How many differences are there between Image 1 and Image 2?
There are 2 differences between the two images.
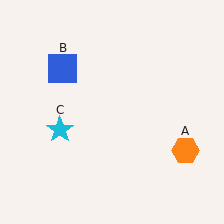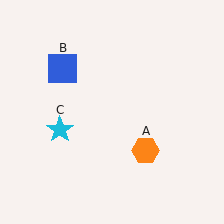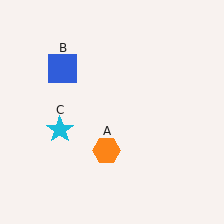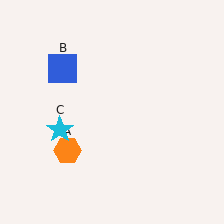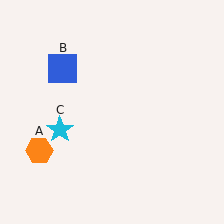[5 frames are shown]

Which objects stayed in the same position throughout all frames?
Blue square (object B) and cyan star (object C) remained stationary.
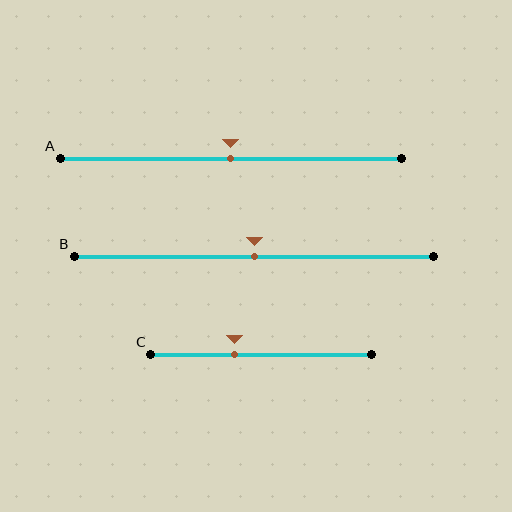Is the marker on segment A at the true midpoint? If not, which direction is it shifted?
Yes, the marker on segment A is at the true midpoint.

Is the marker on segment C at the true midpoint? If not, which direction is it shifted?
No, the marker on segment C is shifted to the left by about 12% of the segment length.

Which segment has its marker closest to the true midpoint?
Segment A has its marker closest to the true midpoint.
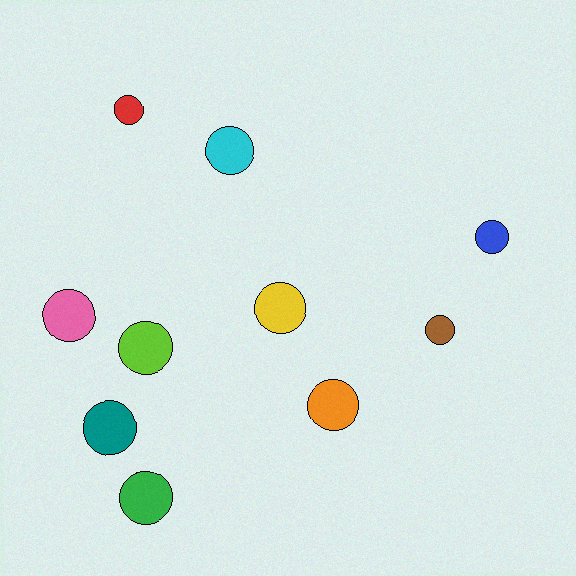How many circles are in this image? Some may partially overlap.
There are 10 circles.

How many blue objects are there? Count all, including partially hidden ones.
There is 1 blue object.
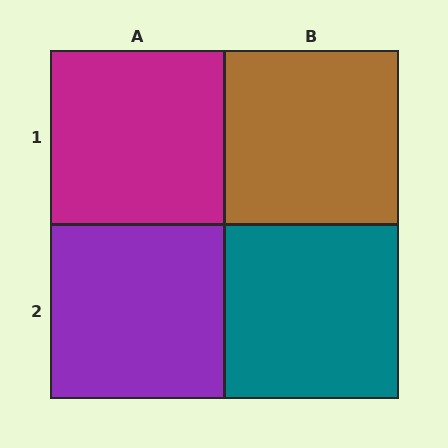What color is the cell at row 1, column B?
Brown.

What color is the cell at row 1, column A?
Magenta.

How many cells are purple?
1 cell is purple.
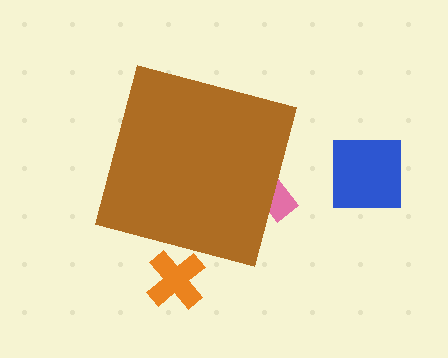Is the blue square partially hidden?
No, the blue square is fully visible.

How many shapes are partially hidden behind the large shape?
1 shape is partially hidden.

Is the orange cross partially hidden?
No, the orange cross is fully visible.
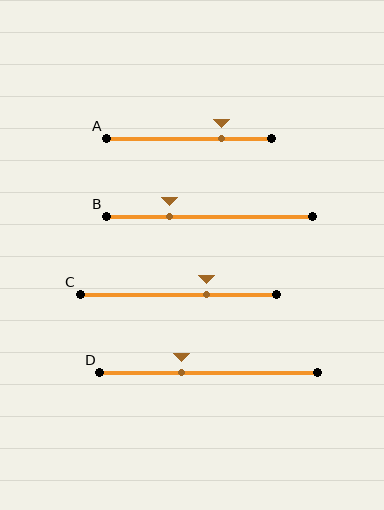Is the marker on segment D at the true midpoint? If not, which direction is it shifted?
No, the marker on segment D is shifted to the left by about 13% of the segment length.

____

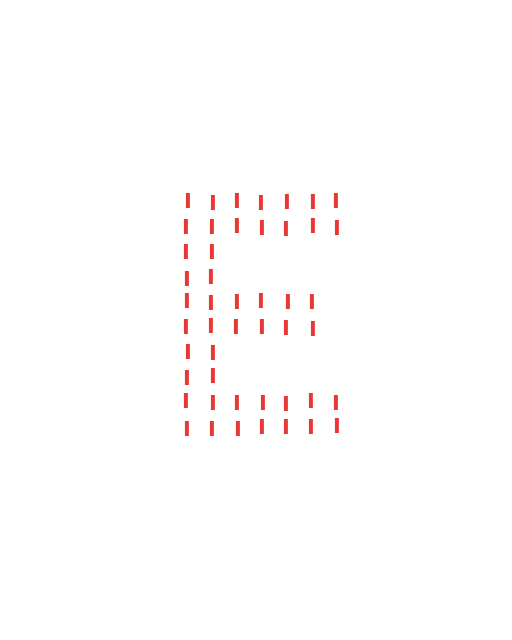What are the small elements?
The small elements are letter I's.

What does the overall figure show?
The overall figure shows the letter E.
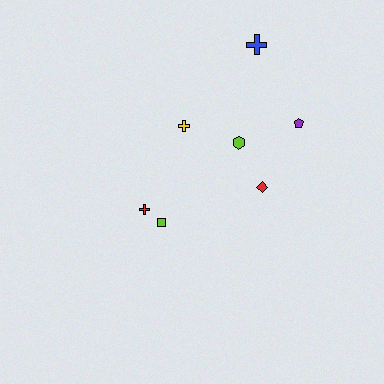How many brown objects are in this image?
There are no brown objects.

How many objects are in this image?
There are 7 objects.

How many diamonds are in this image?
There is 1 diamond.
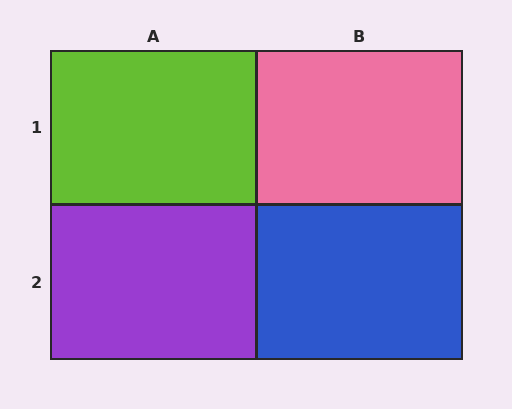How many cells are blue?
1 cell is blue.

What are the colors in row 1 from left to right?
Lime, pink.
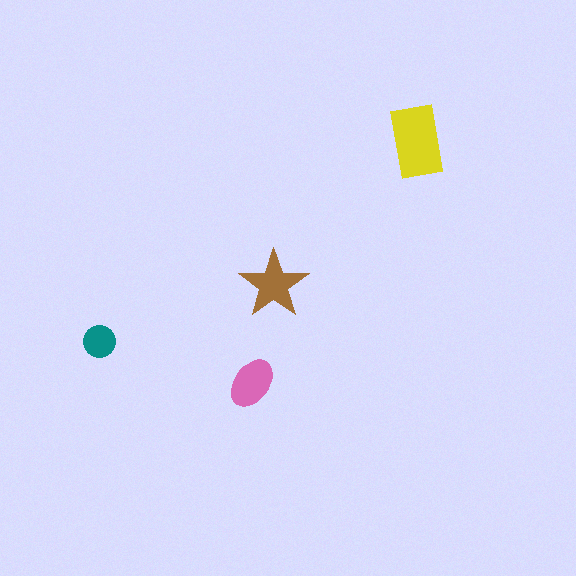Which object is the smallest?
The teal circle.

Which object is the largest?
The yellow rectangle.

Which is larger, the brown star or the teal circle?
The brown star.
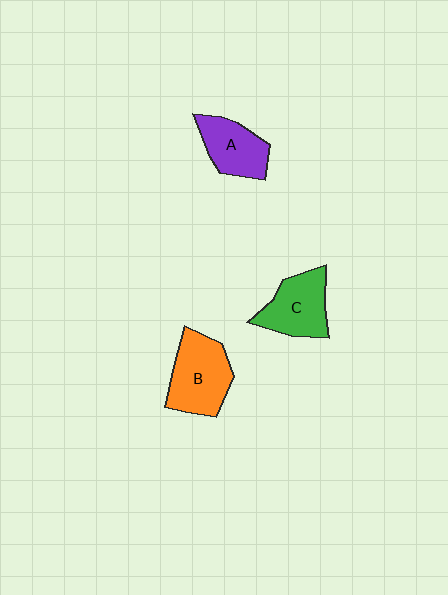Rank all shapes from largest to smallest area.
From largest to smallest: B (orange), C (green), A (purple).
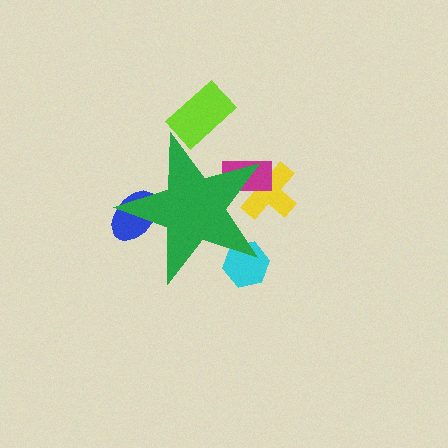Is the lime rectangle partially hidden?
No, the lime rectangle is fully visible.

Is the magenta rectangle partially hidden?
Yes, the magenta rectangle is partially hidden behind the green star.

____

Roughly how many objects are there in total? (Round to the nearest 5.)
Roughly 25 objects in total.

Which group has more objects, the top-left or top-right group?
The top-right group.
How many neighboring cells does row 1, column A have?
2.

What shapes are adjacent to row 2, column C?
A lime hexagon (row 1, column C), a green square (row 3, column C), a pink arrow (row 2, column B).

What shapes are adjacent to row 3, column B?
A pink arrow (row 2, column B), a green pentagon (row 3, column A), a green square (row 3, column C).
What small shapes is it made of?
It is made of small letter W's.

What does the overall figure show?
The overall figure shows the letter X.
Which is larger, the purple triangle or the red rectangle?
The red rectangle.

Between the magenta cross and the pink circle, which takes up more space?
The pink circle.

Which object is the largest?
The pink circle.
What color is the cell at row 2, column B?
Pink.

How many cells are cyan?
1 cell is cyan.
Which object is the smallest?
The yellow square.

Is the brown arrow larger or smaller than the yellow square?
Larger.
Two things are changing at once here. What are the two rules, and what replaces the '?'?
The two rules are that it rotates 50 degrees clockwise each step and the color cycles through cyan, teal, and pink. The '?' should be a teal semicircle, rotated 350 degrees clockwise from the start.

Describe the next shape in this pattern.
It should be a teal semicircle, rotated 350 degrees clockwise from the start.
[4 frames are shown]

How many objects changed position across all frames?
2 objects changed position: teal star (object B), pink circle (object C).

____

## WHAT TO PRODUCE
Your answer should consist of the lines from the line with "How many cells are cyan?" to the line with "[4 frames are shown]" above, repeated exactly, both ends included.

## RESULT OF THIS TASK
How many cells are cyan?
1 cell is cyan.
Which object is the smallest?
The yellow square.

Is the brown arrow larger or smaller than the yellow square?
Larger.
Two things are changing at once here. What are the two rules, and what replaces the '?'?
The two rules are that it rotates 50 degrees clockwise each step and the color cycles through cyan, teal, and pink. The '?' should be a teal semicircle, rotated 350 degrees clockwise from the start.

Describe the next shape in this pattern.
It should be a teal semicircle, rotated 350 degrees clockwise from the start.
[4 frames are shown]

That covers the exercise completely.